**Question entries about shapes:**
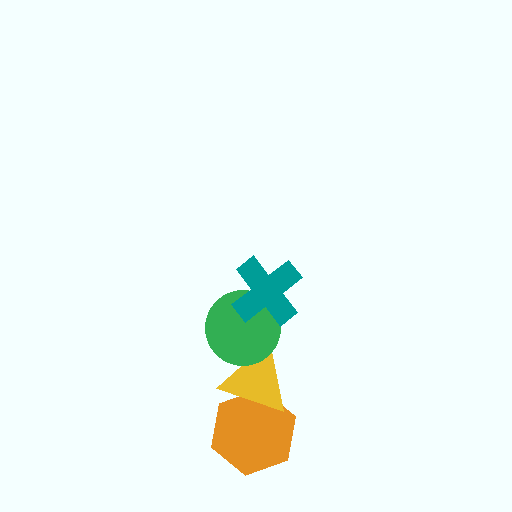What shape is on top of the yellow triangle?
The green circle is on top of the yellow triangle.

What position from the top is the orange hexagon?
The orange hexagon is 4th from the top.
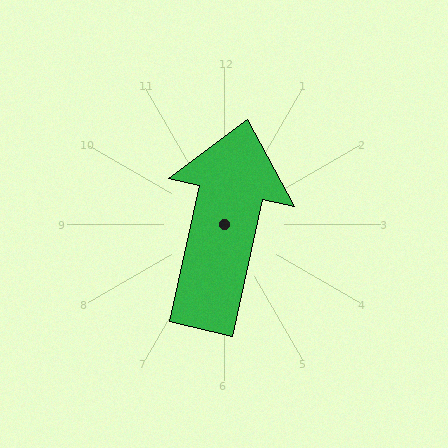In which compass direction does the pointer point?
North.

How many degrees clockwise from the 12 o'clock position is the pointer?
Approximately 13 degrees.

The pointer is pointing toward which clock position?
Roughly 12 o'clock.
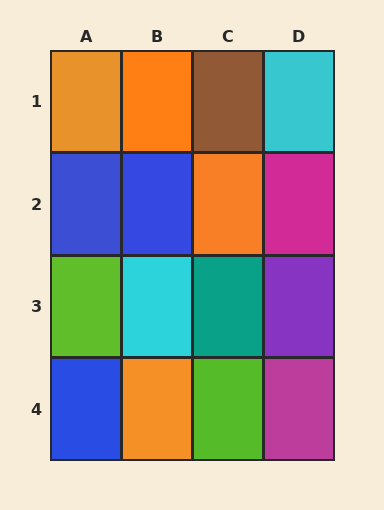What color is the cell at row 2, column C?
Orange.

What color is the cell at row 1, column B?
Orange.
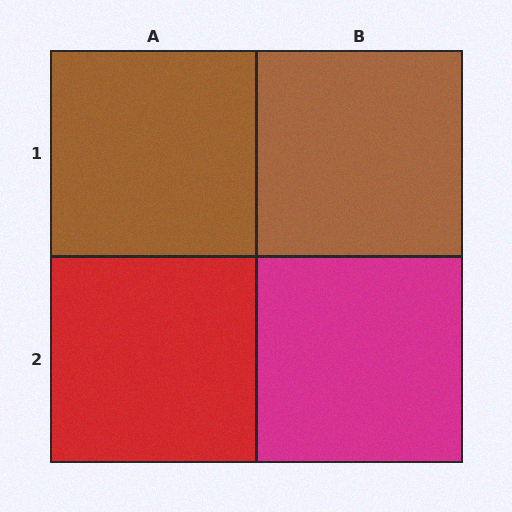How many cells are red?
1 cell is red.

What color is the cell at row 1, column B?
Brown.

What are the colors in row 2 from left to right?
Red, magenta.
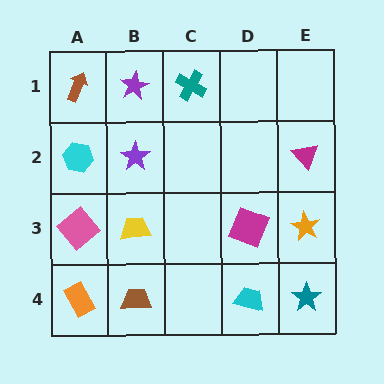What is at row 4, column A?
An orange rectangle.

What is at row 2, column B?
A purple star.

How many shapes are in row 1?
3 shapes.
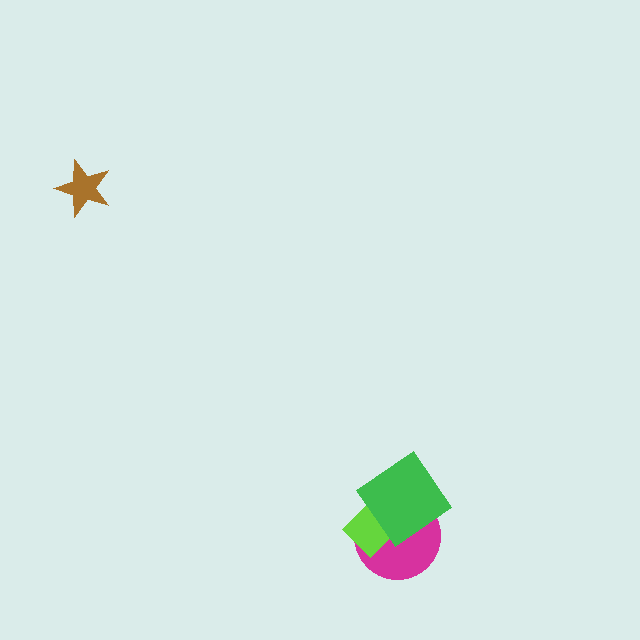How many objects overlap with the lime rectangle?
2 objects overlap with the lime rectangle.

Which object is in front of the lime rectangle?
The green diamond is in front of the lime rectangle.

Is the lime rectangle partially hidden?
Yes, it is partially covered by another shape.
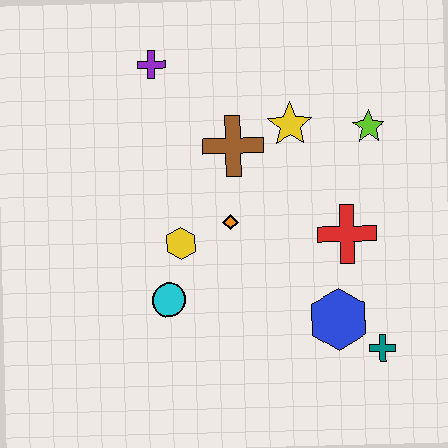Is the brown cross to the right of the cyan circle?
Yes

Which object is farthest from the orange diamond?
The teal cross is farthest from the orange diamond.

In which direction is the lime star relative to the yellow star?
The lime star is to the right of the yellow star.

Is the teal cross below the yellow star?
Yes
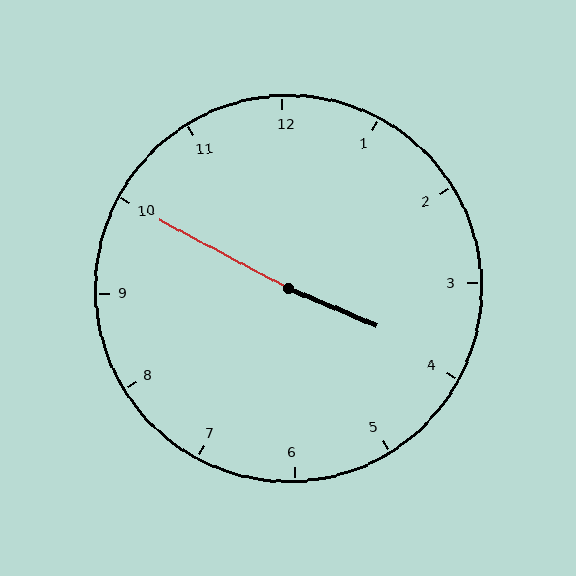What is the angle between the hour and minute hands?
Approximately 175 degrees.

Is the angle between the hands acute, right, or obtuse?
It is obtuse.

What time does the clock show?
3:50.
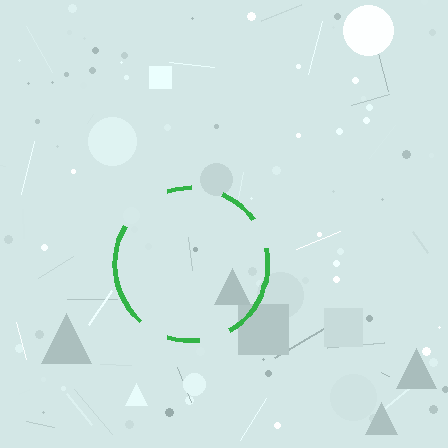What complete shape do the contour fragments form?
The contour fragments form a circle.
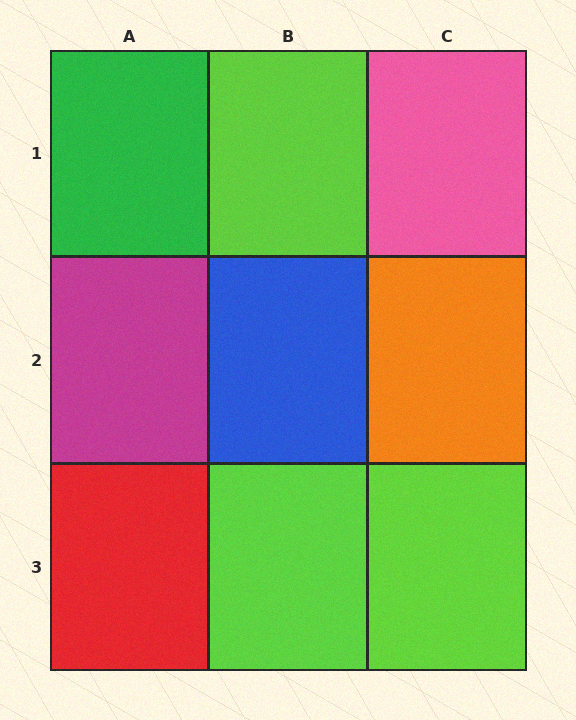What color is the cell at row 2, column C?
Orange.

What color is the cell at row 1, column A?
Green.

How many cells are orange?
1 cell is orange.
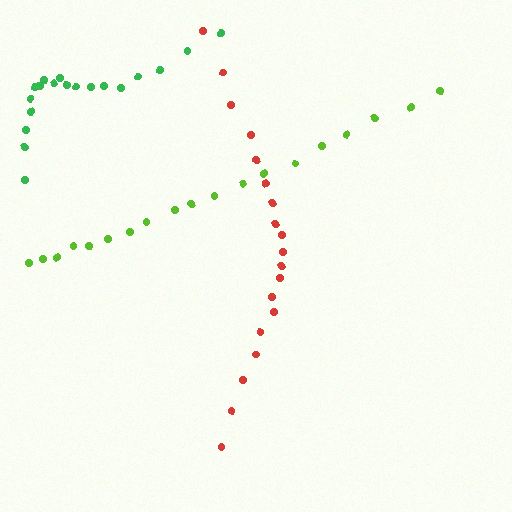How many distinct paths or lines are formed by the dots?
There are 3 distinct paths.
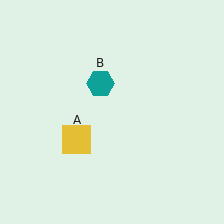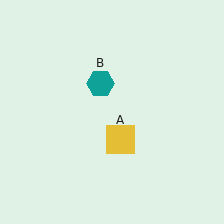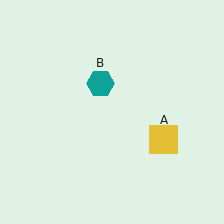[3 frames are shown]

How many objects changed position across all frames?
1 object changed position: yellow square (object A).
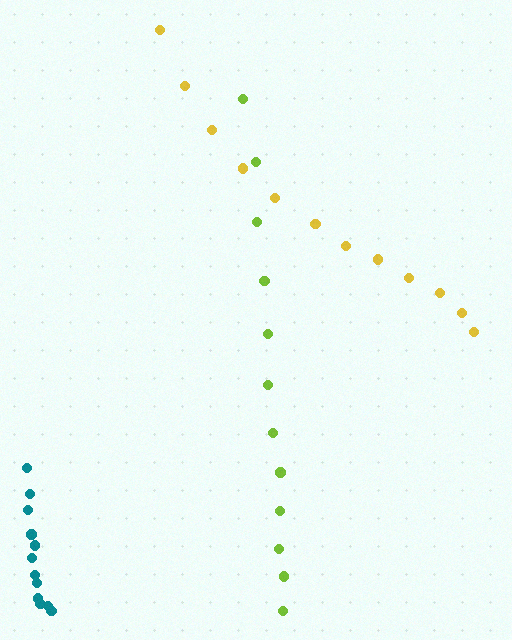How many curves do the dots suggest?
There are 3 distinct paths.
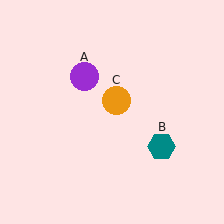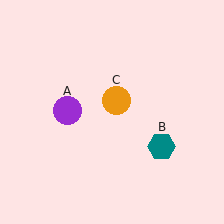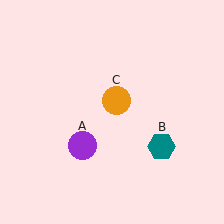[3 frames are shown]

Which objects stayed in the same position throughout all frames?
Teal hexagon (object B) and orange circle (object C) remained stationary.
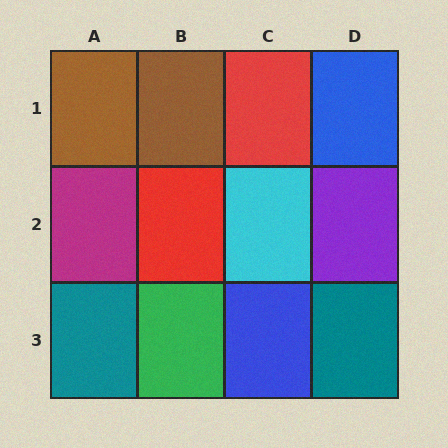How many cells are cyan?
1 cell is cyan.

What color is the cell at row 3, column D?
Teal.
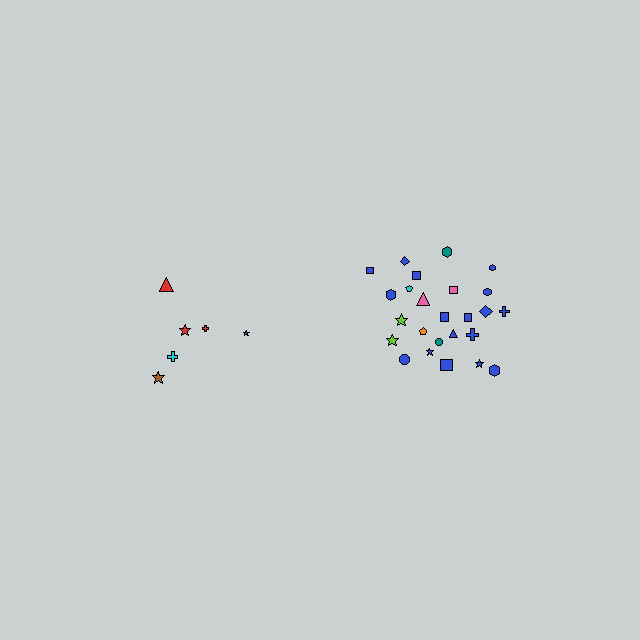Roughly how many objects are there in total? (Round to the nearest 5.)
Roughly 30 objects in total.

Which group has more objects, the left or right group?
The right group.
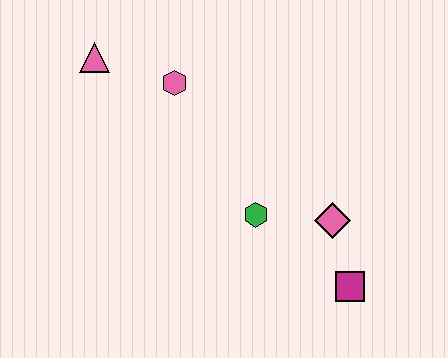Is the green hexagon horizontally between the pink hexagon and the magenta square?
Yes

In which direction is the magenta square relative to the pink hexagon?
The magenta square is below the pink hexagon.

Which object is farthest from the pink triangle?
The magenta square is farthest from the pink triangle.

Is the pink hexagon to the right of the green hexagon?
No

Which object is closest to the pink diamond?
The magenta square is closest to the pink diamond.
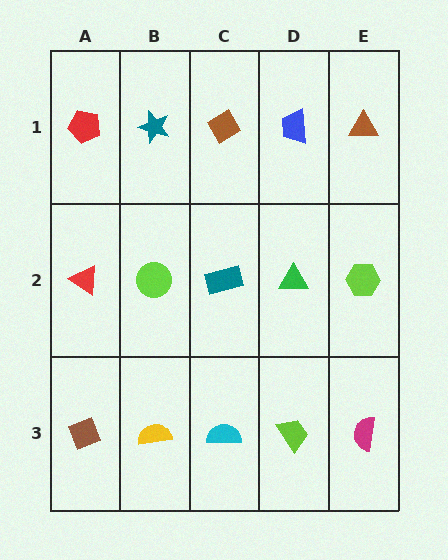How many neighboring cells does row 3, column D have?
3.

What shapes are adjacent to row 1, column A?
A red triangle (row 2, column A), a teal star (row 1, column B).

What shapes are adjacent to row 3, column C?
A teal rectangle (row 2, column C), a yellow semicircle (row 3, column B), a lime trapezoid (row 3, column D).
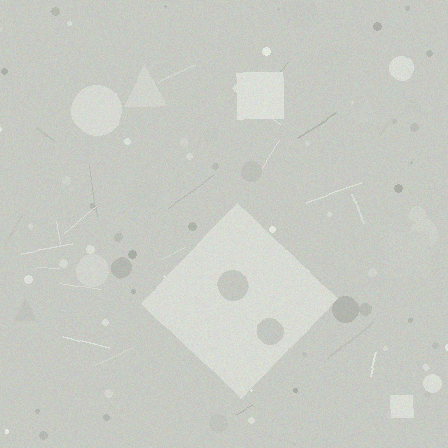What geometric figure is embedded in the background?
A diamond is embedded in the background.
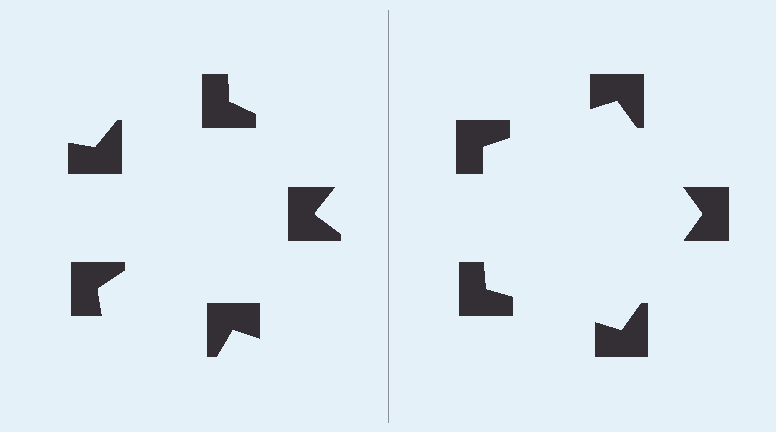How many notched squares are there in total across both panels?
10 — 5 on each side.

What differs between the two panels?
The notched squares are positioned identically on both sides; only the wedge orientations differ. On the right they align to a pentagon; on the left they are misaligned.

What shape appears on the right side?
An illusory pentagon.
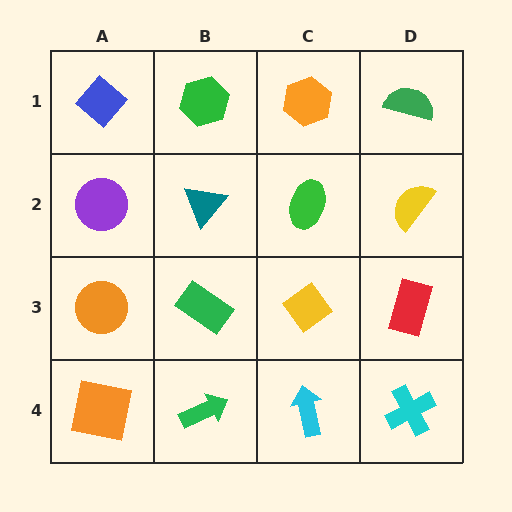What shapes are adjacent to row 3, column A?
A purple circle (row 2, column A), an orange square (row 4, column A), a green rectangle (row 3, column B).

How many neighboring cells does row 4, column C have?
3.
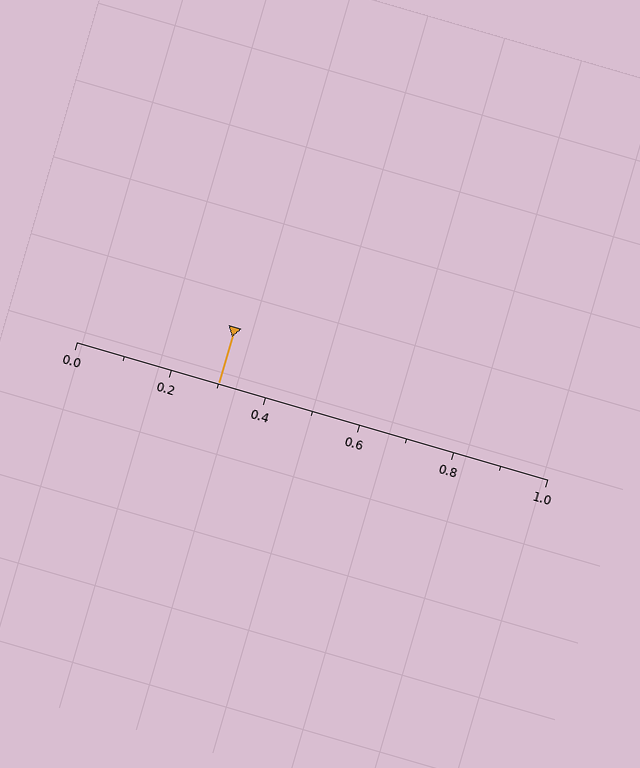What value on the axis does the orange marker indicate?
The marker indicates approximately 0.3.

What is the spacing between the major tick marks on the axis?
The major ticks are spaced 0.2 apart.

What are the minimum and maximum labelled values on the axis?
The axis runs from 0.0 to 1.0.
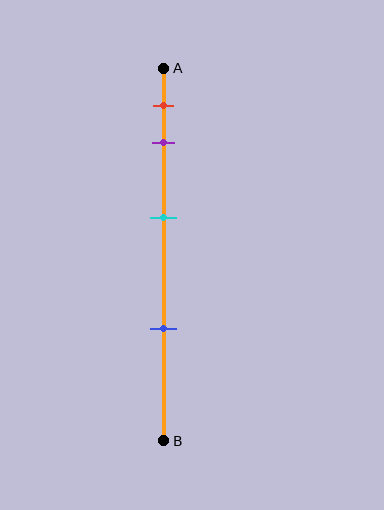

**What you will do:** The answer should hold every entry exactly as given and no pictures at all.

**Exercise answer:**
What shape is on top of the yellow triangle?
The green circle is on top of the yellow triangle.

What position from the top is the orange hexagon?
The orange hexagon is 4th from the top.
In which compass direction does the pointer point?
North.

How many degrees clockwise from the 12 o'clock position is the pointer?
Approximately 13 degrees.

The pointer is pointing toward which clock position?
Roughly 12 o'clock.
What color is the cell at row 2, column C?
Orange.

What color is the cell at row 1, column B?
Orange.
How many cells are red?
1 cell is red.

What color is the cell at row 1, column B?
Brown.

What are the colors in row 2 from left to right?
Red, magenta.
What is at row 4, column A?
An orange rectangle.

What is at row 2, column B?
A purple star.

How many shapes are in row 1?
3 shapes.
How many objects overlap with the lime rectangle?
2 objects overlap with the lime rectangle.

Which object is in front of the lime rectangle?
The green diamond is in front of the lime rectangle.

Is the lime rectangle partially hidden?
Yes, it is partially covered by another shape.
Is the brown cross to the right of the cyan circle?
Yes

Which object is farthest from the orange diamond?
The teal cross is farthest from the orange diamond.

In which direction is the lime star relative to the yellow star?
The lime star is to the right of the yellow star.

Is the teal cross below the yellow star?
Yes
What is the angle between the hour and minute hands?
Approximately 175 degrees.

Is the angle between the hands acute, right, or obtuse?
It is obtuse.

What time does the clock show?
3:50.
What complete shape do the contour fragments form?
The contour fragments form a circle.
What color is the cell at row 2, column C?
Orange.

What color is the cell at row 1, column A?
Green.

How many cells are orange?
1 cell is orange.
How many distinct paths or lines are formed by the dots?
There are 3 distinct paths.
[3 frames are shown]

How many objects changed position across all frames?
1 object changed position: yellow square (object A).
How many curves do the dots suggest?
There are 3 distinct paths.
[3 frames are shown]

Which objects stayed in the same position throughout all frames?
Teal hexagon (object B) and orange circle (object C) remained stationary.
How many cells are cyan?
1 cell is cyan.

What color is the cell at row 3, column D?
Teal.
Roughly how many objects are there in total? (Round to the nearest 5.)
Roughly 30 objects in total.

Which group has more objects, the left or right group?
The right group.
Is the green hexagon horizontally between the pink hexagon and the magenta square?
Yes

In which direction is the magenta square relative to the pink hexagon?
The magenta square is below the pink hexagon.

Which object is farthest from the pink triangle?
The magenta square is farthest from the pink triangle.

Is the pink hexagon to the right of the green hexagon?
No

Which object is closest to the pink diamond?
The magenta square is closest to the pink diamond.
How many neighboring cells does row 3, column D have?
3.

What shapes are adjacent to row 1, column A?
A red triangle (row 2, column A), a teal star (row 1, column B).

What shapes are adjacent to row 3, column C?
A teal rectangle (row 2, column C), a yellow semicircle (row 3, column B), a lime trapezoid (row 3, column D).
What geometric figure is embedded in the background?
A diamond is embedded in the background.
How many notched squares are there in total across both panels?
10 — 5 on each side.

What differs between the two panels?
The notched squares are positioned identically on both sides; only the wedge orientations differ. On the right they align to a pentagon; on the left they are misaligned.

What shape appears on the right side?
An illusory pentagon.
What shapes are adjacent to row 3, column A?
A purple circle (row 2, column A), an orange square (row 4, column A), a green rectangle (row 3, column B).

How many neighboring cells does row 4, column C have?
3.
What value on the axis does the orange marker indicate?
The marker indicates approximately 0.3.

What is the spacing between the major tick marks on the axis?
The major ticks are spaced 0.2 apart.

What are the minimum and maximum labelled values on the axis?
The axis runs from 0.0 to 1.0.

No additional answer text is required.